▶ TASK TO COMPLETE: Copy the records below exactly, starting at the line that contains "In which direction" and ending at the line that contains "[Two images are shown]"; leave out any pictures.

(Dataset entries on geometric forms)
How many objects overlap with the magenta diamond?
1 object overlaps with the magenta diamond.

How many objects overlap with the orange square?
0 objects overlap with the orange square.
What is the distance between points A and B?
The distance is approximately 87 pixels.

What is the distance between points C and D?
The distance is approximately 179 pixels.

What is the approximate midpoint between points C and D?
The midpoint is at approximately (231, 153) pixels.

* * *

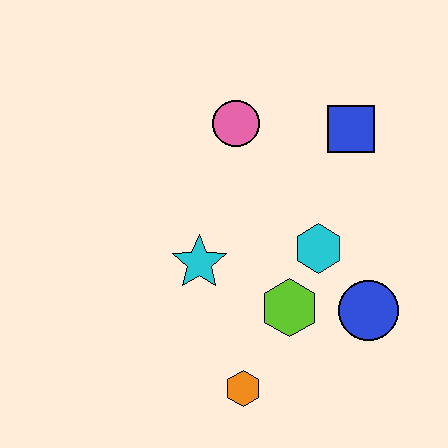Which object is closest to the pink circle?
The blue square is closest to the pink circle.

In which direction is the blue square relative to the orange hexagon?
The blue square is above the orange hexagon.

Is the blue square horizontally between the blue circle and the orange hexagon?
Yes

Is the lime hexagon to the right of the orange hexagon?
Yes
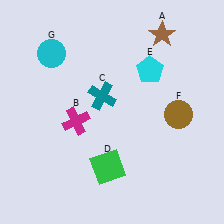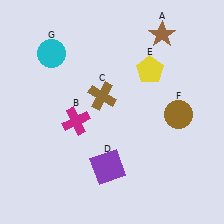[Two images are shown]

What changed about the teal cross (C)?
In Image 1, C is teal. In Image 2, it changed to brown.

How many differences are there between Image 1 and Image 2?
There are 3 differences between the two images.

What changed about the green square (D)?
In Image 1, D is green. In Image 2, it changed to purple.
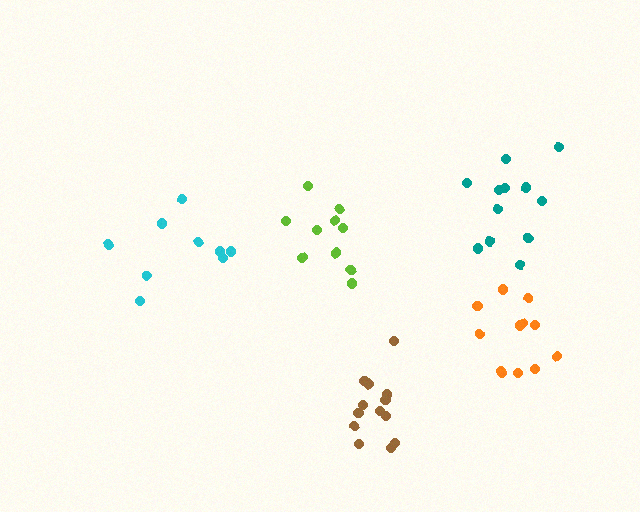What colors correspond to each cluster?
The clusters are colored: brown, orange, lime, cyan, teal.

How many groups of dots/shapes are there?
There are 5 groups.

▶ SOLUTION:
In which direction is the blue square relative to the orange hexagon?
The blue square is above the orange hexagon.

Is the blue square horizontally between the blue circle and the orange hexagon?
Yes

Is the lime hexagon to the right of the orange hexagon?
Yes
[Two images are shown]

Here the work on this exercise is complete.